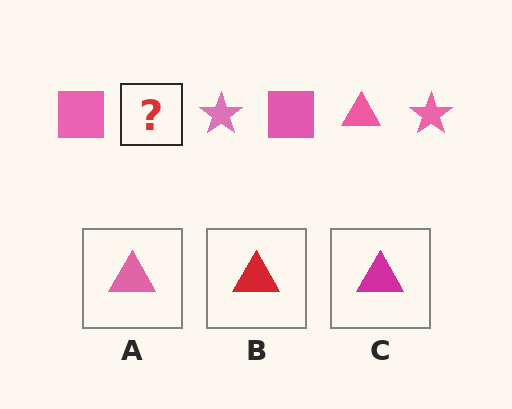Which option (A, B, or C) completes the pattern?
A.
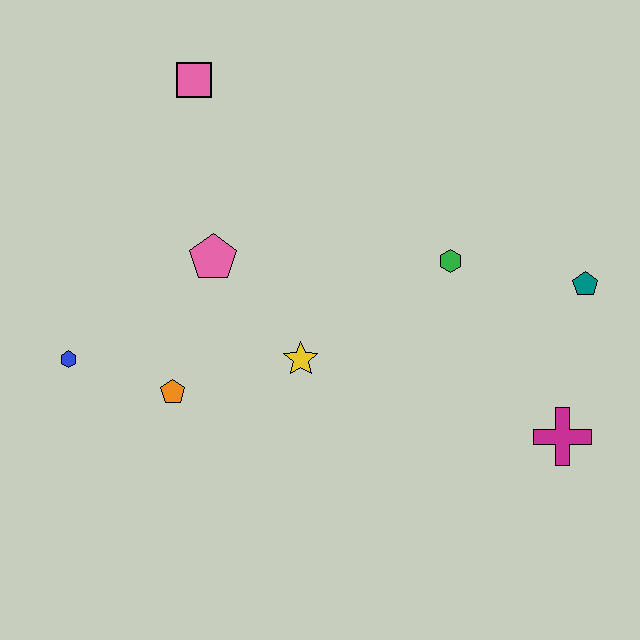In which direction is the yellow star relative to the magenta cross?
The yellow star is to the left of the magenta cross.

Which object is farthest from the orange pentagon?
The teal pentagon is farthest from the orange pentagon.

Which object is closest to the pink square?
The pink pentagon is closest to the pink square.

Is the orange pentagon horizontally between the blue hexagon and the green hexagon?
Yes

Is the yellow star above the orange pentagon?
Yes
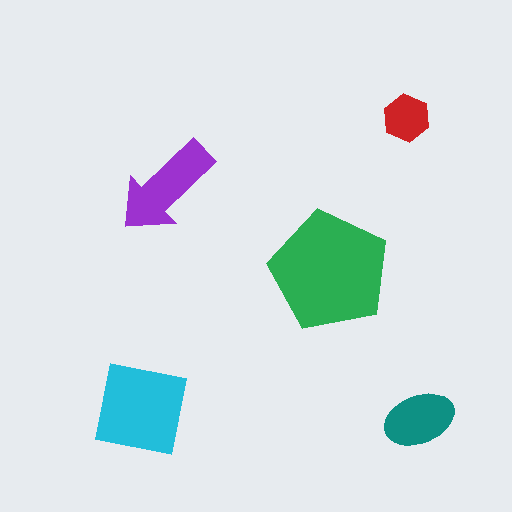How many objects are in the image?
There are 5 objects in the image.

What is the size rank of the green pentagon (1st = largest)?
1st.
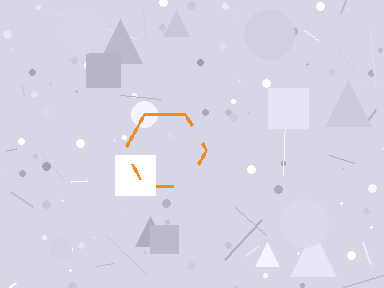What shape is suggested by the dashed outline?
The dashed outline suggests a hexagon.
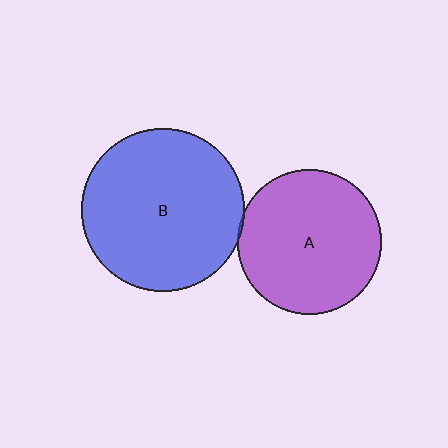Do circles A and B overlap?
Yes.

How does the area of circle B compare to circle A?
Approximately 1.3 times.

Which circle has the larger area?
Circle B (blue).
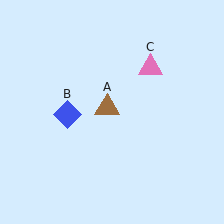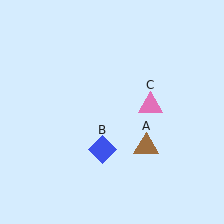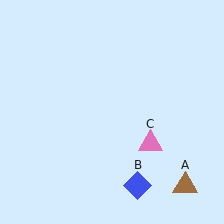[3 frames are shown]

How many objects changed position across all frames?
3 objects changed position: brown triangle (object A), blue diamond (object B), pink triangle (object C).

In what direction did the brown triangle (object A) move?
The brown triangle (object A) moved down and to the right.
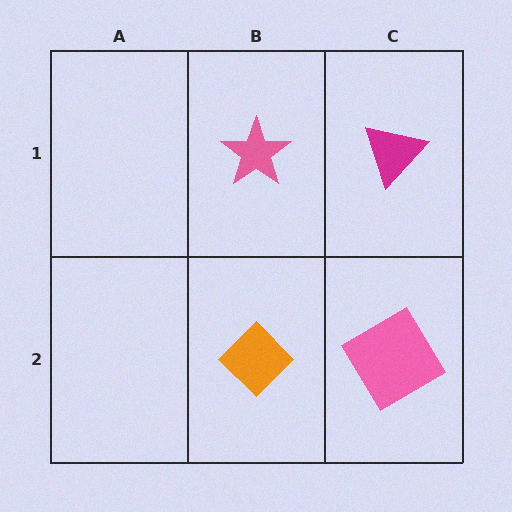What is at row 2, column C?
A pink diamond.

◇ ◇ ◇ ◇ ◇ ◇ ◇

The request:
Starting at the line with "Which circle has the larger area?", output each line through the final one of the listing above, and nothing else. Pictures are to be left out.

Answer in full:
Which circle has the larger area?
Circle B (blue).
[3 frames are shown]

How many objects changed position across all frames?
3 objects changed position: brown triangle (object A), blue diamond (object B), pink triangle (object C).

In what direction did the brown triangle (object A) move?
The brown triangle (object A) moved down and to the right.
What is at row 2, column C?
A pink diamond.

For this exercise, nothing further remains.